To be done >> Your job is to return the lines between the line holding "Is there more cyan or more brown?" and the line holding "What percentage of the shape is yellow?", inclusive, exactly and with no pictures.

Data supplied >>

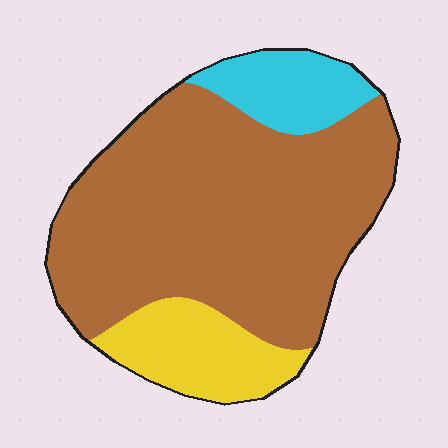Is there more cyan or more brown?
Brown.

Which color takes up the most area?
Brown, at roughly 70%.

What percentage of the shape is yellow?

==

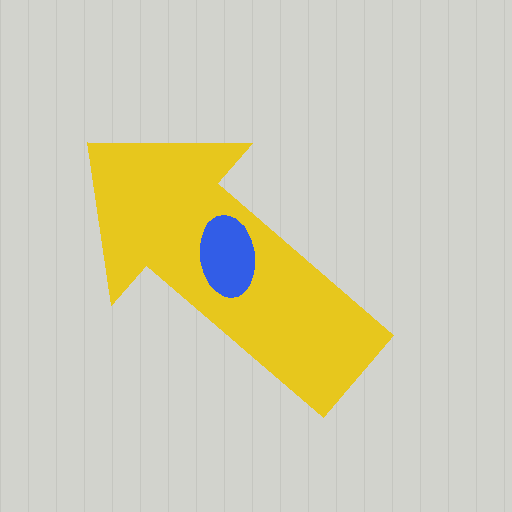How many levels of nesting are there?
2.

Answer to this task >>
Is there more cyan or more brown?
Brown.

Which color takes up the most area?
Brown, at roughly 70%.

What percentage of the shape is yellow?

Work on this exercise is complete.